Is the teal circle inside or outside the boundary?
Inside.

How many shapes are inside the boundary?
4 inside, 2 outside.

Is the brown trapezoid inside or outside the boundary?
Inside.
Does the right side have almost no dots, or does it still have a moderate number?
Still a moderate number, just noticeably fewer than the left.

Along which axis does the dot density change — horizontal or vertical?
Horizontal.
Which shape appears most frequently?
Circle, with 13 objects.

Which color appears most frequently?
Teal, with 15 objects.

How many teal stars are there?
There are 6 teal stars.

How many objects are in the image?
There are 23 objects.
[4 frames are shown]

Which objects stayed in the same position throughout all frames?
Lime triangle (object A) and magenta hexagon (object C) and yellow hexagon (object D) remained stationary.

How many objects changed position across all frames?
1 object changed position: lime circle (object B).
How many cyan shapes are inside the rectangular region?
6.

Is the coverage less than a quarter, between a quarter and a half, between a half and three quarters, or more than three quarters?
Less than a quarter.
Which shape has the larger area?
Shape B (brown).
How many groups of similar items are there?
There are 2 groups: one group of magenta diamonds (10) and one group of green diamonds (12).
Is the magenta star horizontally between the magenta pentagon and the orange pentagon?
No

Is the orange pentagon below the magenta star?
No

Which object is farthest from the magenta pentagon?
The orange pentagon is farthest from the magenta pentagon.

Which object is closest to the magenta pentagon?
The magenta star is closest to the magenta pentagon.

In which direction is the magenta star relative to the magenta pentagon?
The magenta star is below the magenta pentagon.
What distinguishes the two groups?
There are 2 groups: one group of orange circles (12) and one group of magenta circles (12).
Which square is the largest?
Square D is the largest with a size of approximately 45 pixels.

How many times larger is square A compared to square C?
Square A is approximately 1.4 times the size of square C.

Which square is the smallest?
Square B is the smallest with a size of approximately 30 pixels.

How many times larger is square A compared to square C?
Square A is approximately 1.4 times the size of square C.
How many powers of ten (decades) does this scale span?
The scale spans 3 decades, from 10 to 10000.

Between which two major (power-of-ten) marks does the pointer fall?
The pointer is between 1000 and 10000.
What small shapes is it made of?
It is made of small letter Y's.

★ ★ ★ ★ ★

→ **REQUIREMENTS**
Exactly as written, please output every entry.

→ **TASK OUTPUT**
Is the teal circle inside or outside the boundary?
Inside.

How many shapes are inside the boundary?
4 inside, 2 outside.

Is the brown trapezoid inside or outside the boundary?
Inside.
Does the right side have almost no dots, or does it still have a moderate number?
Still a moderate number, just noticeably fewer than the left.

Along which axis does the dot density change — horizontal or vertical?
Horizontal.
Which shape appears most frequently?
Circle, with 13 objects.

Which color appears most frequently?
Teal, with 15 objects.

How many teal stars are there?
There are 6 teal stars.

How many objects are in the image?
There are 23 objects.
[4 frames are shown]

Which objects stayed in the same position throughout all frames?
Lime triangle (object A) and magenta hexagon (object C) and yellow hexagon (object D) remained stationary.

How many objects changed position across all frames?
1 object changed position: lime circle (object B).
How many cyan shapes are inside the rectangular region?
6.

Is the coverage less than a quarter, between a quarter and a half, between a half and three quarters, or more than three quarters?
Less than a quarter.
Which shape has the larger area?
Shape B (brown).
How many groups of similar items are there?
There are 2 groups: one group of magenta diamonds (10) and one group of green diamonds (12).
Is the magenta star horizontally between the magenta pentagon and the orange pentagon?
No

Is the orange pentagon below the magenta star?
No

Which object is farthest from the magenta pentagon?
The orange pentagon is farthest from the magenta pentagon.

Which object is closest to the magenta pentagon?
The magenta star is closest to the magenta pentagon.

In which direction is the magenta star relative to the magenta pentagon?
The magenta star is below the magenta pentagon.
What distinguishes the two groups?
There are 2 groups: one group of orange circles (12) and one group of magenta circles (12).
Which square is the largest?
Square D is the largest with a size of approximately 45 pixels.

How many times larger is square A compared to square C?
Square A is approximately 1.4 times the size of square C.

Which square is the smallest?
Square B is the smallest with a size of approximately 30 pixels.

How many times larger is square A compared to square C?
Square A is approximately 1.4 times the size of square C.
How many powers of ten (decades) does this scale span?
The scale spans 3 decades, from 10 to 10000.

Between which two major (power-of-ten) marks does the pointer fall?
The pointer is between 1000 and 10000.
What small shapes is it made of?
It is made of small letter Y's.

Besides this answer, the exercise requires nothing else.